▶ _Exercise instructions_:
Nothing but the lines from the one that holds "How is the boundary" through the end of the material should be repeated, each exactly as it stands, and pictures stay out.

▶ _Material supplied_:
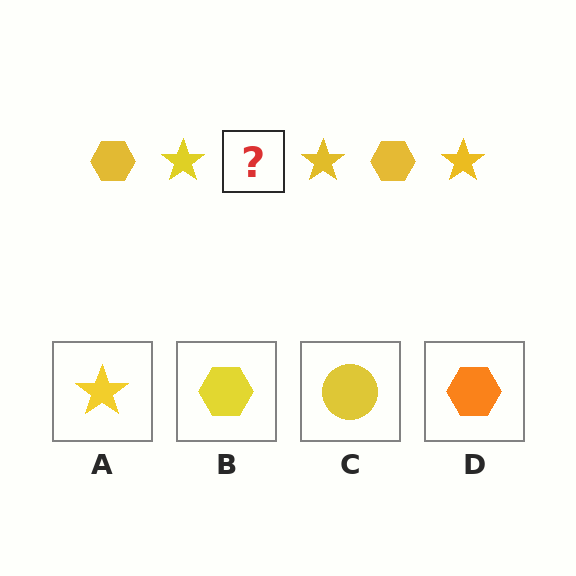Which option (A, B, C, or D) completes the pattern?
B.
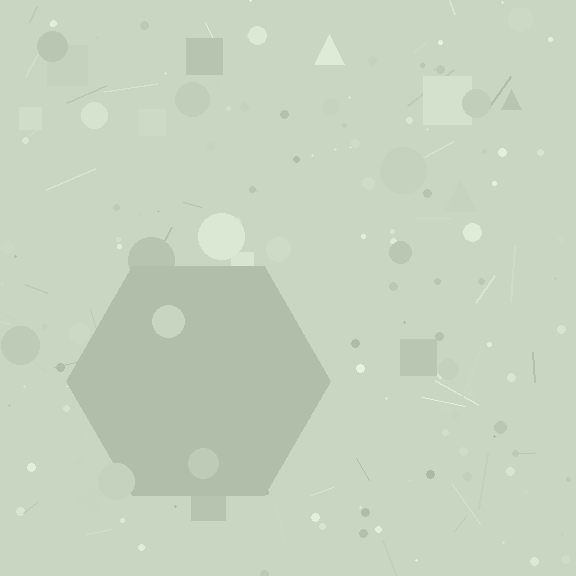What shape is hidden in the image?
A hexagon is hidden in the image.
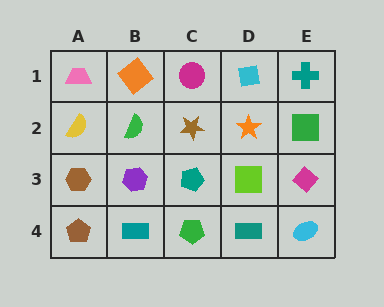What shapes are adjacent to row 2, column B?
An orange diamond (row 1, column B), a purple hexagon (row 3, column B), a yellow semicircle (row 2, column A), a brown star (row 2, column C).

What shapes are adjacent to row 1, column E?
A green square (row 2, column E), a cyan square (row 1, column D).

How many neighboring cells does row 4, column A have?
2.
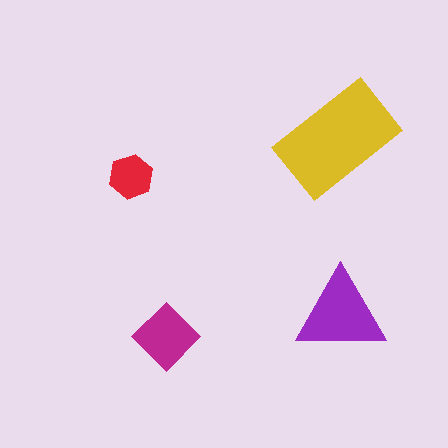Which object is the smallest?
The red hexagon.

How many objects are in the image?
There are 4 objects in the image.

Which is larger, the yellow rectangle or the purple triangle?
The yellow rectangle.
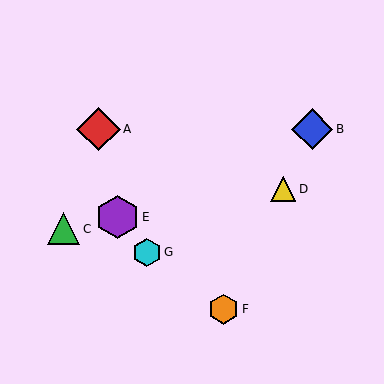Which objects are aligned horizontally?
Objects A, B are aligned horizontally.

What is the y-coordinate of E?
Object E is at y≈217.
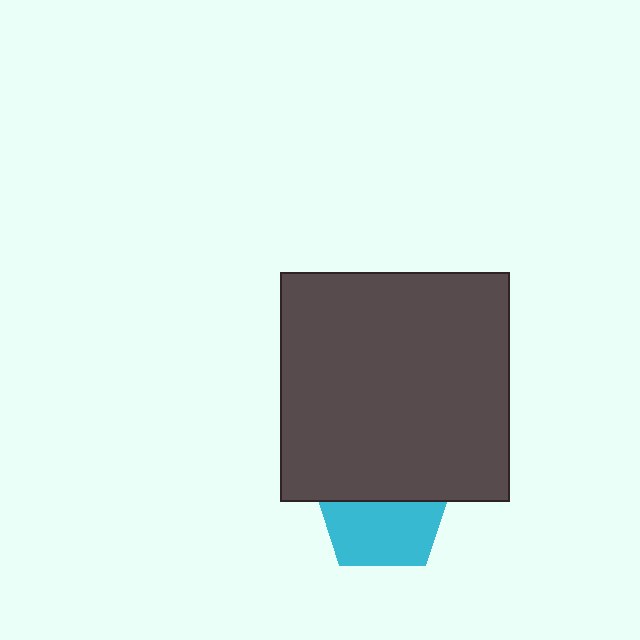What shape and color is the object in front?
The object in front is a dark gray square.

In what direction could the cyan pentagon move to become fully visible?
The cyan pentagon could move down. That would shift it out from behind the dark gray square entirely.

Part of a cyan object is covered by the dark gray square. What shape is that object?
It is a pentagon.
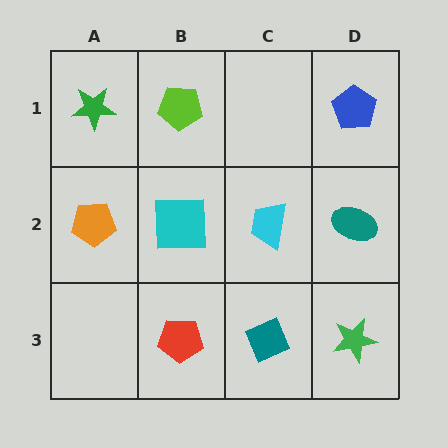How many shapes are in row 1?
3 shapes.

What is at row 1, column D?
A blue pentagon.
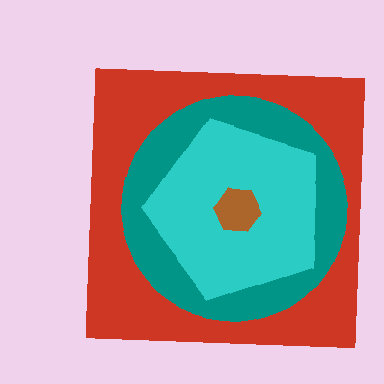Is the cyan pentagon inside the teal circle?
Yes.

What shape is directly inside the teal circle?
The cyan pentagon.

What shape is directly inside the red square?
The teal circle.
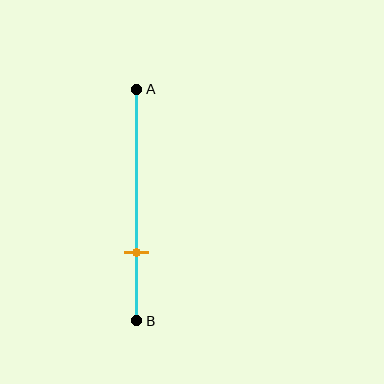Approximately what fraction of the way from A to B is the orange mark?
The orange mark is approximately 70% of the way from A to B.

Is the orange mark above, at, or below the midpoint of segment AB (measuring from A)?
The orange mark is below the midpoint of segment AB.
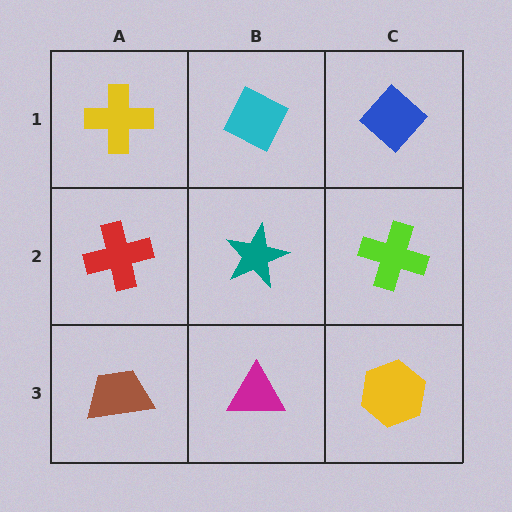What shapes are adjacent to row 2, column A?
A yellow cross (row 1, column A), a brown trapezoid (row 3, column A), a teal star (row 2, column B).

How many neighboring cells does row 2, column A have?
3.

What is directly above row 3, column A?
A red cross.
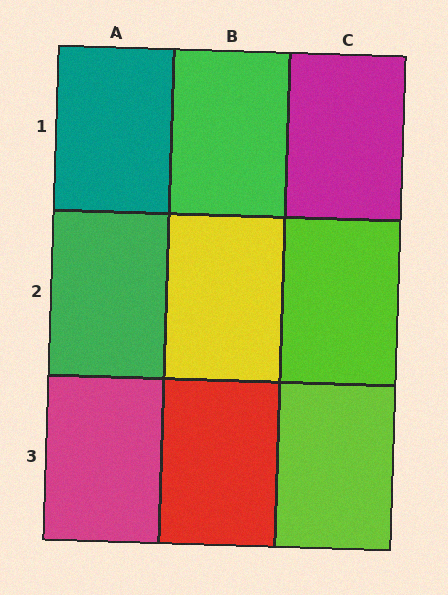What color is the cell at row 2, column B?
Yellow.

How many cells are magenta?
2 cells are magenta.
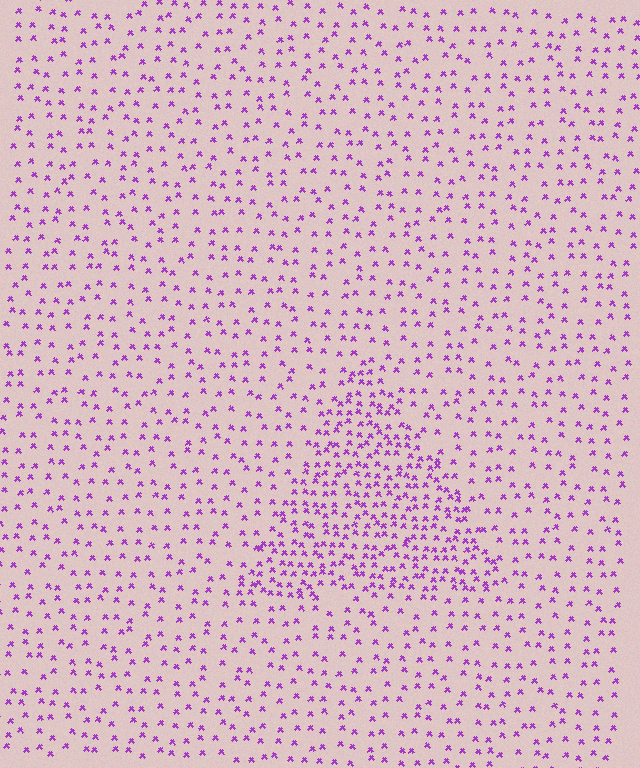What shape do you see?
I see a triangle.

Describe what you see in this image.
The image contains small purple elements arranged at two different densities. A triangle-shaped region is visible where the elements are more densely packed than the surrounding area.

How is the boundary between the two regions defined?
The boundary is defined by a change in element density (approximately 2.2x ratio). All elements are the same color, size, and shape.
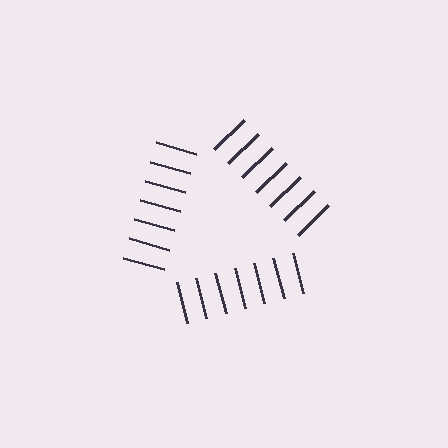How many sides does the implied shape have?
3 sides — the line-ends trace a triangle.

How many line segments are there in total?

▶ _Problem solution_:
How is the boundary between the two regions defined?
The boundary is defined by a change in element density (approximately 2.2x ratio). All elements are the same color, size, and shape.
How many sides does the implied shape have?
3 sides — the line-ends trace a triangle.

How many line segments are there in total?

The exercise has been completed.